Read through the records below and copy each line that uses the word "shown".

_Generated shape exercises_.
== == ==

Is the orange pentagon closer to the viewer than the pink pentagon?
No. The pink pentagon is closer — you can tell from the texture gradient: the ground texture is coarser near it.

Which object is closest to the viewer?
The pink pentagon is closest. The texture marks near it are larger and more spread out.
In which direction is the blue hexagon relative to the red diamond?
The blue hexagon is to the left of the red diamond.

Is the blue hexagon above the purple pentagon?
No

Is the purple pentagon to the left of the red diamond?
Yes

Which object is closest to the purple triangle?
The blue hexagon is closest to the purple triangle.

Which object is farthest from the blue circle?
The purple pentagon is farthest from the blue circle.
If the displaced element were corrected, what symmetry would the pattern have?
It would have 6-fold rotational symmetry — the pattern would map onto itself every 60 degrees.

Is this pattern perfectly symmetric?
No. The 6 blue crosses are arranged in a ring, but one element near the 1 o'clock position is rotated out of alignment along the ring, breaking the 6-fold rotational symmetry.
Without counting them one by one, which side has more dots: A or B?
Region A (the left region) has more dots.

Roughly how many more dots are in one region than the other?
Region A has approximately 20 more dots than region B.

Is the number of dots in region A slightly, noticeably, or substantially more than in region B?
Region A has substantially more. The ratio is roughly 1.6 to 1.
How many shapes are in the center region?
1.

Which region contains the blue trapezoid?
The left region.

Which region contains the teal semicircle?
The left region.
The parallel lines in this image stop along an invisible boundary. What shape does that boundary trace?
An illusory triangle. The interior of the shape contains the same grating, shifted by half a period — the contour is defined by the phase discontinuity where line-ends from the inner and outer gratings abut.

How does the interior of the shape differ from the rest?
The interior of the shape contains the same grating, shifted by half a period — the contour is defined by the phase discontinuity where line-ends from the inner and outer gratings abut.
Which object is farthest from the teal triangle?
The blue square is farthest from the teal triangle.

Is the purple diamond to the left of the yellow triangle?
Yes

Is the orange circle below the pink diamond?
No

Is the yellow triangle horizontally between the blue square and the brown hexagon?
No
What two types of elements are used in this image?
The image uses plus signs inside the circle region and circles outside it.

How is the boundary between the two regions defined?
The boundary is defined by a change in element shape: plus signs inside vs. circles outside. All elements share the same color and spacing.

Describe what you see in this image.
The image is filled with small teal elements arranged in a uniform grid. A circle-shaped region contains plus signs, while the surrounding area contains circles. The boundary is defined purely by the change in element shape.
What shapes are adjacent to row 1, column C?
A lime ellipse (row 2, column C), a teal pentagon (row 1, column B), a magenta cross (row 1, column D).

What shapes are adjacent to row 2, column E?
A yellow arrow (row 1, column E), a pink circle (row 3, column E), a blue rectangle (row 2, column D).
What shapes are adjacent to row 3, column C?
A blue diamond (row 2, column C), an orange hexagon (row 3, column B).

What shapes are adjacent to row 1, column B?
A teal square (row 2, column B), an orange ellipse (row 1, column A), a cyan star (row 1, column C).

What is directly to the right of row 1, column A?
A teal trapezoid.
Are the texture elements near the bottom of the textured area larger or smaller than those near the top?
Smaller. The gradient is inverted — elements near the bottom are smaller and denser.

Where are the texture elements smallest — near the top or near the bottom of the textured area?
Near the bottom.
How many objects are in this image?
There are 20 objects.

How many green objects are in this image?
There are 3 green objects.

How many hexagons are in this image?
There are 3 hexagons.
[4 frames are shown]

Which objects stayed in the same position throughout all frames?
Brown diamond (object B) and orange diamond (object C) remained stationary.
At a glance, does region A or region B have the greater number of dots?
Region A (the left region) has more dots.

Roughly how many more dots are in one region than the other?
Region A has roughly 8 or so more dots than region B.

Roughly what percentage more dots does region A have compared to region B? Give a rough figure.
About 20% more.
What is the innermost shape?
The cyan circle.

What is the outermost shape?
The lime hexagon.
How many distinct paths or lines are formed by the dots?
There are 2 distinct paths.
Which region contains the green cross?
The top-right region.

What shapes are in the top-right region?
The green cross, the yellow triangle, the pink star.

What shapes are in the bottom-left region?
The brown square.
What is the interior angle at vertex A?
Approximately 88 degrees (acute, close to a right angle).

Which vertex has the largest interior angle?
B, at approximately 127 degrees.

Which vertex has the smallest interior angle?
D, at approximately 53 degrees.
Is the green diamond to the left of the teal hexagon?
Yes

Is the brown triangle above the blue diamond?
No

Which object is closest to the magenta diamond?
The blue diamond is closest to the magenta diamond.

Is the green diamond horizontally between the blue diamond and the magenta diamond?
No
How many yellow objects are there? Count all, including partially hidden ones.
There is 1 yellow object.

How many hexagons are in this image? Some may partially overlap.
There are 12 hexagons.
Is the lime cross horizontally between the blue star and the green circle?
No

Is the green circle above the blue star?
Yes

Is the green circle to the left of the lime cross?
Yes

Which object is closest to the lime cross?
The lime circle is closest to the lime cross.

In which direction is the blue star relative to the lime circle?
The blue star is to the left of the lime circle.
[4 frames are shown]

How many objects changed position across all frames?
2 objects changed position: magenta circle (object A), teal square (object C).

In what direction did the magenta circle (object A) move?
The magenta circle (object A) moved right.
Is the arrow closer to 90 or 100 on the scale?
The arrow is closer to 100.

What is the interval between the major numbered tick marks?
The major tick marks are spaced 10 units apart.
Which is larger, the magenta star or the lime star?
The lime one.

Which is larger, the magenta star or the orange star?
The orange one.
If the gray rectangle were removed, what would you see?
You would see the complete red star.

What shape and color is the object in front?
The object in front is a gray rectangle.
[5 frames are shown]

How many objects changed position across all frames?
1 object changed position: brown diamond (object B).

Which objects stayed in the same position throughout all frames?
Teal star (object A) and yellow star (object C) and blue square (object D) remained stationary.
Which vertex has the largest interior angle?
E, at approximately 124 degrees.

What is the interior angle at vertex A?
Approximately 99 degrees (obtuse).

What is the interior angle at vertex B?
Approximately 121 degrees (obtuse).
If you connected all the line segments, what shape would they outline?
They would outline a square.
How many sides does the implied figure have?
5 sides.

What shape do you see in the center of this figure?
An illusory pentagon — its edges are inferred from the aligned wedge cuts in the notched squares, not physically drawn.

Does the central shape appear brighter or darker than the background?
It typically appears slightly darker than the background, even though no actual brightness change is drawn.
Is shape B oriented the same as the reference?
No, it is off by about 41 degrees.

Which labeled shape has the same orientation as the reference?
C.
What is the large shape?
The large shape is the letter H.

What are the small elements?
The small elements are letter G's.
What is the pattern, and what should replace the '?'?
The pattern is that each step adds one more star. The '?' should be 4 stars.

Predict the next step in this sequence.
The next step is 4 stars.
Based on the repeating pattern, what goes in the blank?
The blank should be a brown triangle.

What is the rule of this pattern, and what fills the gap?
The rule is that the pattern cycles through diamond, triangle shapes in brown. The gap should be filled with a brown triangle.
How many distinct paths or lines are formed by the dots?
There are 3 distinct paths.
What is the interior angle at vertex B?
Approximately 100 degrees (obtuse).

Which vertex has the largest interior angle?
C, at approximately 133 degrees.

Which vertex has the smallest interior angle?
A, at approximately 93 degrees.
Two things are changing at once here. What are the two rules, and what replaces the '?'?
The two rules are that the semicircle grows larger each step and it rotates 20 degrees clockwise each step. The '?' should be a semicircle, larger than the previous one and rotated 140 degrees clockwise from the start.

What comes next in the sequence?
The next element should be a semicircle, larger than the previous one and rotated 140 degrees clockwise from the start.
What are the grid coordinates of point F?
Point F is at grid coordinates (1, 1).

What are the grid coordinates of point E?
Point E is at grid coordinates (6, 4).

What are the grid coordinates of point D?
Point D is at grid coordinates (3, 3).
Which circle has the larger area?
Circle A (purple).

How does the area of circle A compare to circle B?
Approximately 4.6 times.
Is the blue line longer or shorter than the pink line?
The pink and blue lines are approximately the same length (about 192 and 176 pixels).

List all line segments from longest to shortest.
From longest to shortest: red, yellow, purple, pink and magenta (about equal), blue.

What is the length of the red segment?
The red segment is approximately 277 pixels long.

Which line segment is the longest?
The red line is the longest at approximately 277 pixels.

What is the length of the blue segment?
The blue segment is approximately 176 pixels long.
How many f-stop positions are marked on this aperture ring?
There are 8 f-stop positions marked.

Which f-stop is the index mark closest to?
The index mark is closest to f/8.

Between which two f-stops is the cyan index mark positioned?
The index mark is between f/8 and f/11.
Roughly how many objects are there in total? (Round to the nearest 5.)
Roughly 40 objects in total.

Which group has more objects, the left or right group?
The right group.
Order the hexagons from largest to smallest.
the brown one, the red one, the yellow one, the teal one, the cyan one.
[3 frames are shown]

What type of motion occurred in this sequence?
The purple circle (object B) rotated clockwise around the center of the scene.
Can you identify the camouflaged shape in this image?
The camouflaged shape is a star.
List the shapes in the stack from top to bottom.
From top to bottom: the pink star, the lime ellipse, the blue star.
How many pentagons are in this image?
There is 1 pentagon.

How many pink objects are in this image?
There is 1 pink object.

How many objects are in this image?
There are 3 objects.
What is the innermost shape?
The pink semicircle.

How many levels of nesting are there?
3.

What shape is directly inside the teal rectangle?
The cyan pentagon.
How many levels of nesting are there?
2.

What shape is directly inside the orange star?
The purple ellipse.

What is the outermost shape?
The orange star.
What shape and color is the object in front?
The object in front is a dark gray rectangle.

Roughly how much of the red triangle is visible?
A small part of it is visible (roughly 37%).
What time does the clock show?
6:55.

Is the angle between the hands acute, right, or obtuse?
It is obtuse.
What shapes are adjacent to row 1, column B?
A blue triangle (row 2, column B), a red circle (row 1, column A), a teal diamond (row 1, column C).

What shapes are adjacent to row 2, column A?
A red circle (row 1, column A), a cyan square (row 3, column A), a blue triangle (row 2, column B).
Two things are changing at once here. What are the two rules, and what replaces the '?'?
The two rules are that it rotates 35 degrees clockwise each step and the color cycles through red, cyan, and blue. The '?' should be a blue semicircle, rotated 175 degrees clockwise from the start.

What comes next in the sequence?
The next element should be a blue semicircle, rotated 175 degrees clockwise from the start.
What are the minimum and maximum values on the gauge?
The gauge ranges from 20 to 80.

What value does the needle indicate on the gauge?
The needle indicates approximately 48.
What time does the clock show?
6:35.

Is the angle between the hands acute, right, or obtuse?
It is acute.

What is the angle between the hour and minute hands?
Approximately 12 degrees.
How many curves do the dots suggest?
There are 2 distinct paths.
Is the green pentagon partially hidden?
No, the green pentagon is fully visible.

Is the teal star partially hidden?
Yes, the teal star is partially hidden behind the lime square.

== == ==

_Response_.
[4 frames are shown]
[4 frames are shown]
[5 frames are shown]
[3 frames are shown]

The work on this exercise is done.